**EXTRACTED INFORMATION**
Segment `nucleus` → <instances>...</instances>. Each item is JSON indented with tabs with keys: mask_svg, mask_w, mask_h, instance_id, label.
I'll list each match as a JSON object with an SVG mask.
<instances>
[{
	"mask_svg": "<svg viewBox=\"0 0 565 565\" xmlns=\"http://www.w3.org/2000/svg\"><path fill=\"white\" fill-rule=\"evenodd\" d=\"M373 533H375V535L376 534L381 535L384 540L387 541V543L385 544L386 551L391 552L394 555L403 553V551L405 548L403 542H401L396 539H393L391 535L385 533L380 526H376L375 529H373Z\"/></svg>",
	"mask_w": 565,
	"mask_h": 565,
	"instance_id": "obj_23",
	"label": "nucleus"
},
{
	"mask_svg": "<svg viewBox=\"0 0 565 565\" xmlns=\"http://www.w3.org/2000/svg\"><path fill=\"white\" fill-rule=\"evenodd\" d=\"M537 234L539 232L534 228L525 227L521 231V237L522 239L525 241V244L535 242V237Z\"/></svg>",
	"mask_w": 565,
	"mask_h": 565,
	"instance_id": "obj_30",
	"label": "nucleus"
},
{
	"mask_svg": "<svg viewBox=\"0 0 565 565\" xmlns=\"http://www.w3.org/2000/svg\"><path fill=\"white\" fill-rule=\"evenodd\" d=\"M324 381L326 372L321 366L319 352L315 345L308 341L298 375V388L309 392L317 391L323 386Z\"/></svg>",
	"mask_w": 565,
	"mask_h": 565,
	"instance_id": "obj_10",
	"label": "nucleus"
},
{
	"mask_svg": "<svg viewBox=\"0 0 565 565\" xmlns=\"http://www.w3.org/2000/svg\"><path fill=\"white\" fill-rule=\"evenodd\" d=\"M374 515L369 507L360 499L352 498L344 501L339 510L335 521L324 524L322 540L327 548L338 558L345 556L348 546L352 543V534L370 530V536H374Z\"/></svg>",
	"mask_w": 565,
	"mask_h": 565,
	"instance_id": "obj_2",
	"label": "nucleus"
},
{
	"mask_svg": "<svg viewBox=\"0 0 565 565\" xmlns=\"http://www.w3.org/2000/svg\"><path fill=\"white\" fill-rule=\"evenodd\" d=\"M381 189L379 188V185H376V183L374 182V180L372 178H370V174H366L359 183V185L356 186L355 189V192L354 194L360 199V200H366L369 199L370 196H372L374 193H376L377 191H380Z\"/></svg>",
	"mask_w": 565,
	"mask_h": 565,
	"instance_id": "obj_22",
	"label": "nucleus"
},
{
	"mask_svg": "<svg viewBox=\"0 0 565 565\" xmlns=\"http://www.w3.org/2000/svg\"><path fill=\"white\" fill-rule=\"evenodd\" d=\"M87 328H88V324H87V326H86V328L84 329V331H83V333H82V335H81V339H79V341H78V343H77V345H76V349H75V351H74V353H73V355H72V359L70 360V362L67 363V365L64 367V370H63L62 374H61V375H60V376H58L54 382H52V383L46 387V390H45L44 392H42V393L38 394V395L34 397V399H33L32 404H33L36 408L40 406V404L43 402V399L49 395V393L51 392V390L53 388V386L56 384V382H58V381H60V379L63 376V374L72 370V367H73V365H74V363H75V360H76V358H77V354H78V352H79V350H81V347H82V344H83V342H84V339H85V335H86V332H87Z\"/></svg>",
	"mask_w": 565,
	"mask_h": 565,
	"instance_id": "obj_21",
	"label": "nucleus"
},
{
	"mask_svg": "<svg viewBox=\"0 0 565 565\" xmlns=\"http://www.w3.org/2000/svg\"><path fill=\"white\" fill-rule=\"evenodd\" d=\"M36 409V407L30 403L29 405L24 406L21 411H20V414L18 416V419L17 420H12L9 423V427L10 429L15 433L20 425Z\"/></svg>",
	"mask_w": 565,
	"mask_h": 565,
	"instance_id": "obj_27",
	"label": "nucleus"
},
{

**WHAT TO WORK ON**
From the entries above, pull out every line that contains the string "instances". Matching is case-sensitive.

**RESPONSE TO THE EXERCISE**
Segment `nucleus` → <instances>...</instances>. Each item is JSON indented with tabs with keys: mask_svg, mask_w, mask_h, instance_id, label.
<instances>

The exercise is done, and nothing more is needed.